**What this task involves:**
Return the records word for word. Any pictures in them are not part of the copy.

---------- Record extracts

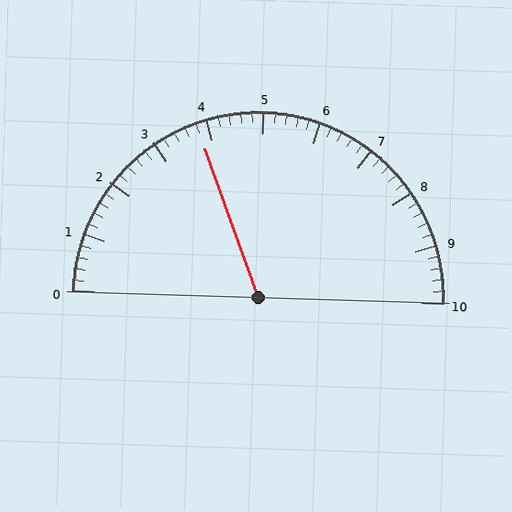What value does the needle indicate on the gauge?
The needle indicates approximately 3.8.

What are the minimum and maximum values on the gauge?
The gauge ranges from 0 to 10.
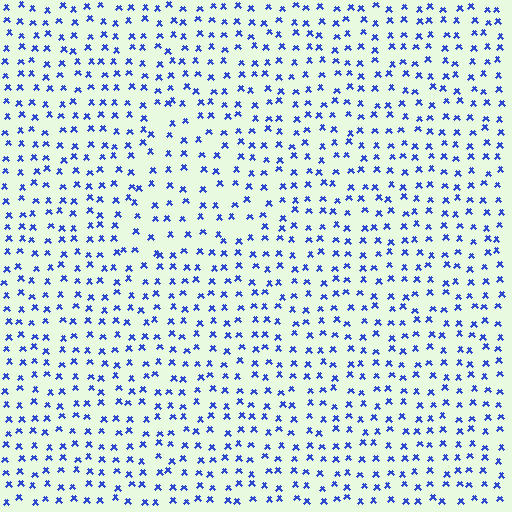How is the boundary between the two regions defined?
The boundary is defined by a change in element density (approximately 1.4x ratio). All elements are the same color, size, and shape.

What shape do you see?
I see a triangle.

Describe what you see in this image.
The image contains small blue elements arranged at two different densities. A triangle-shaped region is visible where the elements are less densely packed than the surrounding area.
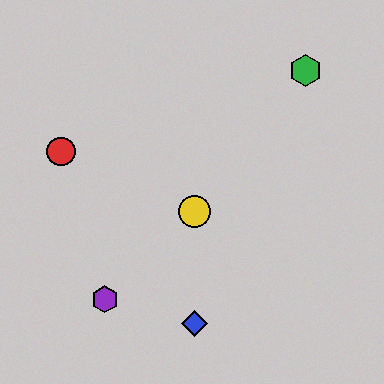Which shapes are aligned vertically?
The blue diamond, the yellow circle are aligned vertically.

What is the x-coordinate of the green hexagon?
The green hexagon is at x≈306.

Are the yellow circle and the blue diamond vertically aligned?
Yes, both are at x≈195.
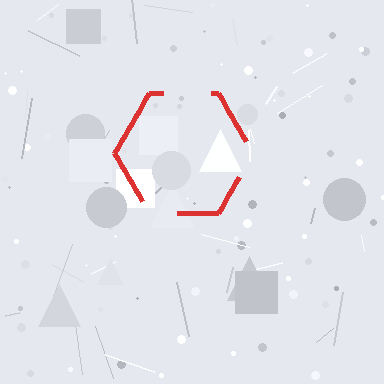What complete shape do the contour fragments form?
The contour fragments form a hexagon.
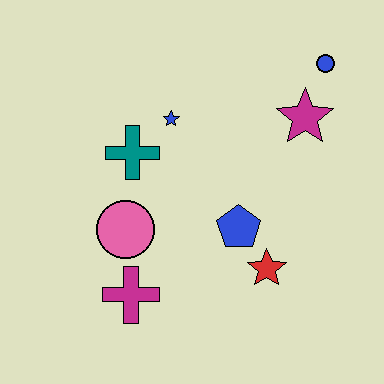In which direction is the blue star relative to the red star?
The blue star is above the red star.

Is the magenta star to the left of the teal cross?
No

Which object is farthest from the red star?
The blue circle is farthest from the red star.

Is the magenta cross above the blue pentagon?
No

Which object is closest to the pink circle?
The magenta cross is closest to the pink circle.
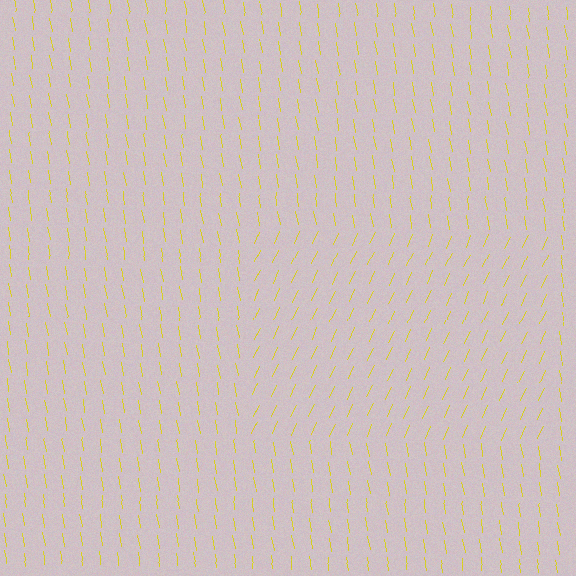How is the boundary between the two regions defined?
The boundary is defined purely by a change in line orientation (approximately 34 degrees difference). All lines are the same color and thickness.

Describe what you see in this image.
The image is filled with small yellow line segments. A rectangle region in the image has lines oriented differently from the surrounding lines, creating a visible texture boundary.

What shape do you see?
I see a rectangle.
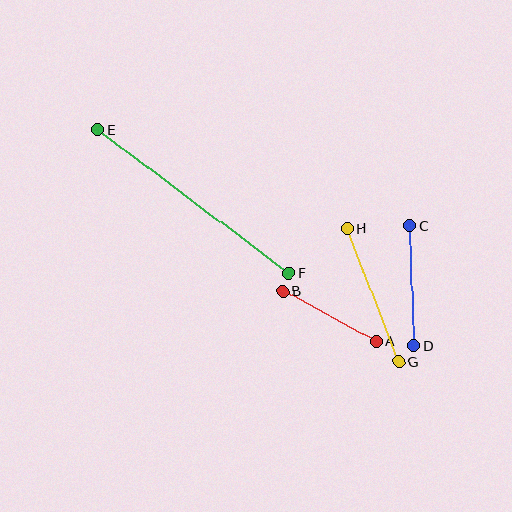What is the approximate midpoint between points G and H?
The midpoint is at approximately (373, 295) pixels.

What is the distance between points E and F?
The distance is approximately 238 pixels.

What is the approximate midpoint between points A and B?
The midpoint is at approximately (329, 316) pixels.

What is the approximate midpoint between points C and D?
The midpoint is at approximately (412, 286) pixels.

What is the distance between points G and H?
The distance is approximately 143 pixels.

--------------------

**Right answer:**
What value does the needle indicate on the gauge?
The needle indicates approximately 3.8.

What are the minimum and maximum values on the gauge?
The gauge ranges from 0 to 10.
How is the boundary between the two regions defined?
The boundary is defined by a change in element density (approximately 1.4x ratio). All elements are the same color, size, and shape.

What shape do you see?
I see a triangle.

Describe what you see in this image.
The image contains small blue elements arranged at two different densities. A triangle-shaped region is visible where the elements are less densely packed than the surrounding area.
Which shapes are aligned vertically?
The blue diamond, the yellow circle are aligned vertically.

What is the x-coordinate of the green hexagon?
The green hexagon is at x≈306.

Are the yellow circle and the blue diamond vertically aligned?
Yes, both are at x≈195.
What complete shape do the contour fragments form?
The contour fragments form a hexagon.
In which direction is the blue star relative to the red star?
The blue star is above the red star.

Is the magenta star to the left of the teal cross?
No

Which object is farthest from the red star?
The blue circle is farthest from the red star.

Is the magenta cross above the blue pentagon?
No

Which object is closest to the pink circle?
The magenta cross is closest to the pink circle.
How is the boundary between the two regions defined?
The boundary is defined purely by a change in line orientation (approximately 34 degrees difference). All lines are the same color and thickness.

Describe what you see in this image.
The image is filled with small yellow line segments. A rectangle region in the image has lines oriented differently from the surrounding lines, creating a visible texture boundary.

What shape do you see?
I see a rectangle.
What is the approximate midpoint between points G and H?
The midpoint is at approximately (373, 295) pixels.

What is the distance between points E and F?
The distance is approximately 238 pixels.

What is the approximate midpoint between points A and B?
The midpoint is at approximately (329, 316) pixels.

What is the approximate midpoint between points C and D?
The midpoint is at approximately (412, 286) pixels.

What is the distance between points G and H?
The distance is approximately 143 pixels.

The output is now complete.